- The task -
Exactly reproduce the lines from the line containing "What color is the cell at row 2, column C?" to the end of the data below, inclusive, and nothing else.

━━━

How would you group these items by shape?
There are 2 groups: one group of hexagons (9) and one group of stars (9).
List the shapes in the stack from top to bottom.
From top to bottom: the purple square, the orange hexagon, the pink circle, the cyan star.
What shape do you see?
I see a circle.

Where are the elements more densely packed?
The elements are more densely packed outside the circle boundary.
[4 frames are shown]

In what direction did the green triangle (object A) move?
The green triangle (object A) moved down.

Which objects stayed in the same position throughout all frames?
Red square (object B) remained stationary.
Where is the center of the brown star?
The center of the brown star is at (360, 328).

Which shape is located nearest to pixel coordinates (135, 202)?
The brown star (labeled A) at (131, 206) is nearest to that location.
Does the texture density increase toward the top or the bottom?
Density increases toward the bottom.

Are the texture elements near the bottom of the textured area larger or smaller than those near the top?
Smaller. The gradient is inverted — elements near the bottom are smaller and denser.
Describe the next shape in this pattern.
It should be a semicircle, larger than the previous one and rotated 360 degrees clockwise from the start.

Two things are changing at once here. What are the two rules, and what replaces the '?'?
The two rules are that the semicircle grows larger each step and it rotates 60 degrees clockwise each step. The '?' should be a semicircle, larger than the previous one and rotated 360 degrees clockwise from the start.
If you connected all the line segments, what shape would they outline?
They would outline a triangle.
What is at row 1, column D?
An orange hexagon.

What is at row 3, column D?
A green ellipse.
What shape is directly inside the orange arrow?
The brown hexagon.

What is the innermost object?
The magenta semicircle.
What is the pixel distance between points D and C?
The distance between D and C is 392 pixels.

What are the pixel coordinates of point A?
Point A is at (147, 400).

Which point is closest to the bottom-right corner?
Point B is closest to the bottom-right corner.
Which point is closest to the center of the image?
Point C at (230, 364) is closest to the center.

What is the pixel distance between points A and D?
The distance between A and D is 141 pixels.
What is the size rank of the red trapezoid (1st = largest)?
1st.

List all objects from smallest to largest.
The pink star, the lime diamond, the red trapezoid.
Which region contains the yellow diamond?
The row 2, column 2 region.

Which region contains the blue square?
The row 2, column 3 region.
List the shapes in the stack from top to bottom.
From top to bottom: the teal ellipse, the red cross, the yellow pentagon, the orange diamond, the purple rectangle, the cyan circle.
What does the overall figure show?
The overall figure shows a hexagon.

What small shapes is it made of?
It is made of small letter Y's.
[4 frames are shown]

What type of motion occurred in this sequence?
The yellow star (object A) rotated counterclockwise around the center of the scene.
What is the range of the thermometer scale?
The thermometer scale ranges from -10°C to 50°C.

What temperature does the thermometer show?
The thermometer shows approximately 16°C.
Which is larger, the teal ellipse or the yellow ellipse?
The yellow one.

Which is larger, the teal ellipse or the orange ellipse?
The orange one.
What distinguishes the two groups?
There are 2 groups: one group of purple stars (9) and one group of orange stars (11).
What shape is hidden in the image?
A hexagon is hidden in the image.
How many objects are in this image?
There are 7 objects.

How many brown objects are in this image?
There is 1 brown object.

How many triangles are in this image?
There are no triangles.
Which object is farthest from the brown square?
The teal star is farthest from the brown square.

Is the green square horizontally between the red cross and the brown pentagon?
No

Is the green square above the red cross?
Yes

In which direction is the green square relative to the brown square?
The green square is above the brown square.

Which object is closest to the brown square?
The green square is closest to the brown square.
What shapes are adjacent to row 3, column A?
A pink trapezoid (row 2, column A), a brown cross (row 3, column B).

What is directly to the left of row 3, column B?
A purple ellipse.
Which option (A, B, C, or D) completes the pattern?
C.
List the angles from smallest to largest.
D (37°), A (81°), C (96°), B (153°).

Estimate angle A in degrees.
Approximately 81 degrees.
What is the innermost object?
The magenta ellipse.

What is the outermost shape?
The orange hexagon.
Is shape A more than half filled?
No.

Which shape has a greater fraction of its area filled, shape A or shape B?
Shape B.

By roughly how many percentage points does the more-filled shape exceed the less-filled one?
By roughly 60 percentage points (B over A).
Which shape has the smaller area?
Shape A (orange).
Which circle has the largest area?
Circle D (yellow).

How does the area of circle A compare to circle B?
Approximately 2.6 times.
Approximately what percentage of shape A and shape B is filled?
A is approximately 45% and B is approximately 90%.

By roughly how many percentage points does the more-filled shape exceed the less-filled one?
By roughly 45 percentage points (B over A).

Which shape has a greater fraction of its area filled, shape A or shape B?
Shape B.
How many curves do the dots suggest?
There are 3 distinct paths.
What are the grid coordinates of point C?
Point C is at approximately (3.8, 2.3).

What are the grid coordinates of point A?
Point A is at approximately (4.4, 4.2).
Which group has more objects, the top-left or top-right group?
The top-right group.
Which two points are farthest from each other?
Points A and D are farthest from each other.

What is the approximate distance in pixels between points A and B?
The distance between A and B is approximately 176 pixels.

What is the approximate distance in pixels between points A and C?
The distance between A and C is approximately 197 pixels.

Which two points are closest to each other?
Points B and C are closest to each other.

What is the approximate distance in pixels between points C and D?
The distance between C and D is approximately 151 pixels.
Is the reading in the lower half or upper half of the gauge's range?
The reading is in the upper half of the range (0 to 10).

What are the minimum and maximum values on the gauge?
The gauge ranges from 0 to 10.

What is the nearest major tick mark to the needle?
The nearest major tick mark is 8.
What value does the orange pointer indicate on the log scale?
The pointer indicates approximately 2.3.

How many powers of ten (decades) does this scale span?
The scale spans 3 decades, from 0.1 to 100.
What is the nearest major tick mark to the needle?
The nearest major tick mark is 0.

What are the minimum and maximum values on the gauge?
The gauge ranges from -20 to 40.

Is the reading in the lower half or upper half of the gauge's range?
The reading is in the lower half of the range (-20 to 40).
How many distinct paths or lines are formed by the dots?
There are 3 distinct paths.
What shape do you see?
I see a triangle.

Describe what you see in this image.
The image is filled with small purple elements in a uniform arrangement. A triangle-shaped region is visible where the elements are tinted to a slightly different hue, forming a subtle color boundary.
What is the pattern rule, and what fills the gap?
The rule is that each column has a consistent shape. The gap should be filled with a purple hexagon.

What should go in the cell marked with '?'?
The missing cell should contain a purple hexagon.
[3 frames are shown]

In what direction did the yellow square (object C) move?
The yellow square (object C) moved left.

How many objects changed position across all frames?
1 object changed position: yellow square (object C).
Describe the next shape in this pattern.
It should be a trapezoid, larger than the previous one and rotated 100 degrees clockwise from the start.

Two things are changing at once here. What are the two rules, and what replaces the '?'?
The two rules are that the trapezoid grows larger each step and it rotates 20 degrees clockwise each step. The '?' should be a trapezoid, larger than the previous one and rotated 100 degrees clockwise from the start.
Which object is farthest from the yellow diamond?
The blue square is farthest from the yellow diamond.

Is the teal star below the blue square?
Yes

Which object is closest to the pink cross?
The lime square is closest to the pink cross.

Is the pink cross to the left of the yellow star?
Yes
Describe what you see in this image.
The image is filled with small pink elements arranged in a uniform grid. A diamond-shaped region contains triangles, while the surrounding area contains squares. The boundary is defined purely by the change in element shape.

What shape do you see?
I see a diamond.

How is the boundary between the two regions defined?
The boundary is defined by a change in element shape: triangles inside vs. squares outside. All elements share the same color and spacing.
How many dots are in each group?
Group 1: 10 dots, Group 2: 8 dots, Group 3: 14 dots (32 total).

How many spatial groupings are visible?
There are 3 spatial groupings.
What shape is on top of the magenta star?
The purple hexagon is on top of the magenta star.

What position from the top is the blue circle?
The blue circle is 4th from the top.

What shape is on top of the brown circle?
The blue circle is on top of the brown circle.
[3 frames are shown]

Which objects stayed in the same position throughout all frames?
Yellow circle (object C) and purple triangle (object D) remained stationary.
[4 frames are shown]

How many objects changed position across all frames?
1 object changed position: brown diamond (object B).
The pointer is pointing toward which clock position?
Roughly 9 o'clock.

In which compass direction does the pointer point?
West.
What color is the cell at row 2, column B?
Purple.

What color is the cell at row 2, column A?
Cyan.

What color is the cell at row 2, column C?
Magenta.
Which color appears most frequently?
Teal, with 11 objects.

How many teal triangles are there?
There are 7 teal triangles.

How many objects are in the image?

━━━

- Exercise answer -
What color is the cell at row 2, column C?
Magenta.
Which color appears most frequently?
Teal, with 11 objects.

How many teal triangles are there?
There are 7 teal triangles.

How many objects are in the image?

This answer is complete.